====== Supplied records
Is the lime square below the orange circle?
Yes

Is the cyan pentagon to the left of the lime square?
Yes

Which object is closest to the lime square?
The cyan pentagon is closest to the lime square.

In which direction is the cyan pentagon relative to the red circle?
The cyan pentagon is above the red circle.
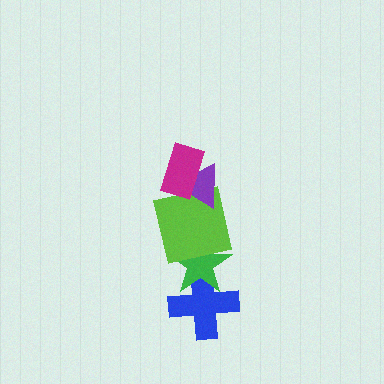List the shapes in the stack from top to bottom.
From top to bottom: the magenta rectangle, the purple triangle, the lime square, the green star, the blue cross.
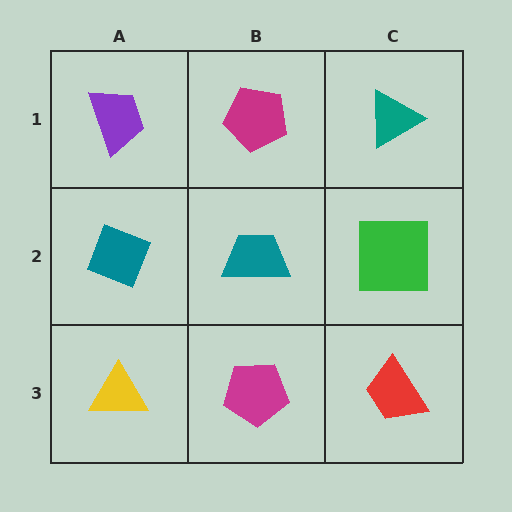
============
§ Action item: Write out exactly the stretch of lines that begins with the line containing "Which object is closest to the lime square?" and ends with the last line of the records above, leaving out the pictures.

§ Reply to the exercise:
Which object is closest to the lime square?
The cyan pentagon is closest to the lime square.

In which direction is the cyan pentagon relative to the red circle?
The cyan pentagon is above the red circle.
List the shapes in the stack from top to bottom.
From top to bottom: the magenta rectangle, the purple triangle, the lime square, the green star, the blue cross.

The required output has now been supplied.